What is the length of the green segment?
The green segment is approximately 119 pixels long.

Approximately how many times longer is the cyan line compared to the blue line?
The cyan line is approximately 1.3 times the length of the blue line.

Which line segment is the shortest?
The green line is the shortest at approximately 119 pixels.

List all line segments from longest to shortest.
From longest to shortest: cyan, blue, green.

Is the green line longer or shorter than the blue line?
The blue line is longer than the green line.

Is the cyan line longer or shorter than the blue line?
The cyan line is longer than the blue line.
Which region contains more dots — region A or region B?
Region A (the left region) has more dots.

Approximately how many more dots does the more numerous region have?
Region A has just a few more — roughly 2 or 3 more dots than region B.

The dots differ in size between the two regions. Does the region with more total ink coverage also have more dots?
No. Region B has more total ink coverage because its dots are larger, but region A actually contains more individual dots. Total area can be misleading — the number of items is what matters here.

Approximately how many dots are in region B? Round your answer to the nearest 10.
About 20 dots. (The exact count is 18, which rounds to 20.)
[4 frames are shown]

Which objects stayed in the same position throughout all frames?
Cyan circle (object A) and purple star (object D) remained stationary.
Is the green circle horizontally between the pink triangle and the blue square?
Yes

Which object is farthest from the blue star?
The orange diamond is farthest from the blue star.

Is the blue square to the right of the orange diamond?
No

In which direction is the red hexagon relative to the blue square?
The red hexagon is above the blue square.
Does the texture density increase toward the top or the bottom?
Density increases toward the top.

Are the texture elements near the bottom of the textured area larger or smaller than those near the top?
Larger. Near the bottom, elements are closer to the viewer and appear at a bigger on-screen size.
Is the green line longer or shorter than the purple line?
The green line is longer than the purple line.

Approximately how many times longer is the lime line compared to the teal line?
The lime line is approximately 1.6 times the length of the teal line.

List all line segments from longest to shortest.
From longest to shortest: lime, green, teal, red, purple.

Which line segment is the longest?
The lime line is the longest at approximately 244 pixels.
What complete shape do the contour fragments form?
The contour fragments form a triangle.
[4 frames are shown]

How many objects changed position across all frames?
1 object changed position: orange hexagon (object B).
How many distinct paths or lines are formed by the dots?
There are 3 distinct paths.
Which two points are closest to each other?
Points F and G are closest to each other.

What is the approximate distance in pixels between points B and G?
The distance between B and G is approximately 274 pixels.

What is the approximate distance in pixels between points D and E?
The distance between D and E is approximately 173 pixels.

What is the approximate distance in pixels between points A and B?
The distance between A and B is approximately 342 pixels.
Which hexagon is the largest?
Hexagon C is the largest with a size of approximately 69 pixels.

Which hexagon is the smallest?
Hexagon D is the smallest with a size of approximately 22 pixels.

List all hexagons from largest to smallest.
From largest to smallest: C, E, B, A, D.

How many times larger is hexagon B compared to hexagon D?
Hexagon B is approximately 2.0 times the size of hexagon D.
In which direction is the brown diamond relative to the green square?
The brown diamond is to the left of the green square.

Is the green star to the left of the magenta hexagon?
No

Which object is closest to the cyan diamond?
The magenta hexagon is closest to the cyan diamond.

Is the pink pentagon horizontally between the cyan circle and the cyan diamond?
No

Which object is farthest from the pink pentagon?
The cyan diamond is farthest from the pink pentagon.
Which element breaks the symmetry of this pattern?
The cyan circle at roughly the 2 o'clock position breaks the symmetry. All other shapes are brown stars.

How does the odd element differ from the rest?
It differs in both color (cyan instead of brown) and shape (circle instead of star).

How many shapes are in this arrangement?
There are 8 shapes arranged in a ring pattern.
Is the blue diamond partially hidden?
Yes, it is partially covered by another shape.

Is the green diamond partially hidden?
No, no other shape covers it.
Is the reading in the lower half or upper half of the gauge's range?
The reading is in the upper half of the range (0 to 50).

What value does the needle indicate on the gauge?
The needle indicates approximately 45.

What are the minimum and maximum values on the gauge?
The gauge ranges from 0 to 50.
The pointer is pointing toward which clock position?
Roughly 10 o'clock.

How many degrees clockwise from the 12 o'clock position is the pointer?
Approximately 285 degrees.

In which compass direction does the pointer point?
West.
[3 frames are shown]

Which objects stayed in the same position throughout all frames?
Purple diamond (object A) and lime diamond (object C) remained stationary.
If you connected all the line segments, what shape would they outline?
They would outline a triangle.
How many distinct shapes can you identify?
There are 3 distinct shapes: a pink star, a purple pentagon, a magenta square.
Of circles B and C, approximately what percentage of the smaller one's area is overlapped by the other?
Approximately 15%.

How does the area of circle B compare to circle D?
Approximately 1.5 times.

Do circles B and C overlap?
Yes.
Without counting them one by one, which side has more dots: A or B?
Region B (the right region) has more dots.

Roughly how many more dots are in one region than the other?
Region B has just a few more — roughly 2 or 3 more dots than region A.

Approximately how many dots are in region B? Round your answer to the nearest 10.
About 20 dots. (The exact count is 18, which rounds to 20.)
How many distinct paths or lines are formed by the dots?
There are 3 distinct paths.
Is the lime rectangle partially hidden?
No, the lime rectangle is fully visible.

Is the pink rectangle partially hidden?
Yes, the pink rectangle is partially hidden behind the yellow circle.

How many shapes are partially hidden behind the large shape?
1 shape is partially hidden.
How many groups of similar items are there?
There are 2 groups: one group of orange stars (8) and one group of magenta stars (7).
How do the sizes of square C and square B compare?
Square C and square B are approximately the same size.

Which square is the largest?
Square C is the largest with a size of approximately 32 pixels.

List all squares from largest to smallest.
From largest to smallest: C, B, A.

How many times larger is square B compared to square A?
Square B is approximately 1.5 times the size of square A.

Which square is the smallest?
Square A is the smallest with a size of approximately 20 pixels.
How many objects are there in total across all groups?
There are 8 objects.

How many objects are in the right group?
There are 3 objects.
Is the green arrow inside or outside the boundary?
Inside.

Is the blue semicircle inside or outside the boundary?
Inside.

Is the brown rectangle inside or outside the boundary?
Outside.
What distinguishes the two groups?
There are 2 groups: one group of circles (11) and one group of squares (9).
-.-.-
Exercise task: Retype the records that precede this task, keeping them exactly the same.

Full response:
What is the length of the green segment?
The green segment is approximately 119 pixels long.

Approximately how many times longer is the cyan line compared to the blue line?
The cyan line is approximately 1.3 times the length of the blue line.

Which line segment is the shortest?
The green line is the shortest at approximately 119 pixels.

List all line segments from longest to shortest.
From longest to shortest: cyan, blue, green.

Is the green line longer or shorter than the blue line?
The blue line is longer than the green line.

Is the cyan line longer or shorter than the blue line?
The cyan line is longer than the blue line.
Which region contains more dots — region A or region B?
Region A (the left region) has more dots.

Approximately how many more dots does the more numerous region have?
Region A has just a few more — roughly 2 or 3 more dots than region B.

The dots differ in size between the two regions. Does the region with more total ink coverage also have more dots?
No. Region B has more total ink coverage because its dots are larger, but region A actually contains more individual dots. Total area can be misleading — the number of items is what matters here.

Approximately how many dots are in region B? Round your answer to the nearest 10.
About 20 dots. (The exact count is 18, which rounds to 20.)
[4 frames are shown]

Which objects stayed in the same position throughout all frames?
Cyan circle (object A) and purple star (object D) remained stationary.
Is the green circle horizontally between the pink triangle and the blue square?
Yes

Which object is farthest from the blue star?
The orange diamond is farthest from the blue star.

Is the blue square to the right of the orange diamond?
No

In which direction is the red hexagon relative to the blue square?
The red hexagon is above the blue square.
Does the texture density increase toward the top or the bottom?
Density increases toward the top.

Are the texture elements near the bottom of the textured area larger or smaller than those near the top?
Larger. Near the bottom, elements are closer to the viewer and appear at a bigger on-screen size.
Is the green line longer or shorter than the purple line?
The green line is longer than the purple line.

Approximately how many times longer is the lime line compared to the teal line?
The lime line is approximately 1.6 times the length of the teal line.

List all line segments from longest to shortest.
From longest to shortest: lime, green, teal, red, purple.

Which line segment is the longest?
The lime line is the longest at approximately 244 pixels.
What complete shape do the contour fragments form?
The contour fragments form a triangle.
[4 frames are shown]

How many objects changed position across all frames?
1 object changed position: orange hexagon (object B).
How many distinct paths or lines are formed by the dots?
There are 3 distinct paths.
Which two points are closest to each other?
Points F and G are closest to each other.

What is the approximate distance in pixels between points B and G?
The distance between B and G is approximately 274 pixels.

What is the approximate distance in pixels between points D and E?
The distance between D and E is approximately 173 pixels.

What is the approximate distance in pixels between points A and B?
The distance between A and B is approximately 342 pixels.
Which hexagon is the largest?
Hexagon C is the largest with a size of approximately 69 pixels.

Which hexagon is the smallest?
Hexagon D is the smallest with a size of approximately 22 pixels.

List all hexagons from largest to smallest.
From largest to smallest: C, E, B, A, D.

How many times larger is hexagon B compared to hexagon D?
Hexagon B is approximately 2.0 times the size of hexagon D.
In which direction is the brown diamond relative to the green square?
The brown diamond is to the left of the green square.

Is the green star to the left of the magenta hexagon?
No

Which object is closest to the cyan diamond?
The magenta hexagon is closest to the cyan diamond.

Is the pink pentagon horizontally between the cyan circle and the cyan diamond?
No

Which object is farthest from the pink pentagon?
The cyan diamond is farthest from the pink pentagon.
Which element breaks the symmetry of this pattern?
The cyan circle at roughly the 2 o'clock position breaks the symmetry. All other shapes are brown stars.

How does the odd element differ from the rest?
It differs in both color (cyan instead of brown) and shape (circle instead of star).

How many shapes are in this arrangement?
There are 8 shapes arranged in a ring pattern.
Is the blue diamond partially hidden?
Yes, it is partially covered by another shape.

Is the green diamond partially hidden?
No, no other shape covers it.
Is the reading in the lower half or upper half of the gauge's range?
The reading is in the upper half of the range (0 to 50).

What value does the needle indicate on the gauge?
The needle indicates approximately 45.

What are the minimum and maximum values on the gauge?
The gauge ranges from 0 to 50.
The pointer is pointing toward which clock position?
Roughly 10 o'clock.

How many degrees clockwise from the 12 o'clock position is the pointer?
Approximately 285 degrees.

In which compass direction does the pointer point?
West.
[3 frames are shown]

Which objects stayed in the same position throughout all frames?
Purple diamond (object A) and lime diamond (object C) remained stationary.
If you connected all the line segments, what shape would they outline?
They would outline a triangle.
How many distinct shapes can you identify?
There are 3 distinct shapes: a pink star, a purple pentagon, a magenta square.
Of circles B and C, approximately what percentage of the smaller one's area is overlapped by the other?
Approximately 15%.

How does the area of circle B compare to circle D?
Approximately 1.5 times.

Do circles B and C overlap?
Yes.
Without counting them one by one, which side has more dots: A or B?
Region B (the right region) has more dots.

Roughly how many more dots are in one region than the other?
Region B has just a few more — roughly 2 or 3 more dots than region A.

Approximately how many dots are in region B? Round your answer to the nearest 10.
About 20 dots. (The exact count is 18, which rounds to 20.)
How many distinct paths or lines are formed by the dots?
There are 3 distinct paths.
Is the lime rectangle partially hidden?
No, the lime rectangle is fully visible.

Is the pink rectangle partially hidden?
Yes, the pink rectangle is partially hidden behind the yellow circle.

How many shapes are partially hidden behind the large shape?
1 shape is partially hidden.
How many groups of similar items are there?
There are 2 groups: one group of orange stars (8) and one group of magenta stars (7).
How do the sizes of square C and square B compare?
Square C and square B are approximately the same size.

Which square is the largest?
Square C is the largest with a size of approximately 32 pixels.

List all squares from largest to smallest.
From largest to smallest: C, B, A.

How many times larger is square B compared to square A?
Square B is approximately 1.5 times the size of square A.

Which square is the smallest?
Square A is the smallest with a size of approximately 20 pixels.
How many objects are there in total across all groups?
There are 8 objects.

How many objects are in the right group?
There are 3 objects.
Is the green arrow inside or outside the boundary?
Inside.

Is the blue semicircle inside or outside the boundary?
Inside.

Is the brown rectangle inside or outside the boundary?
Outside.
What distinguishes the two groups?
There are 2 groups: one group of circles (11) and one group of squares (9).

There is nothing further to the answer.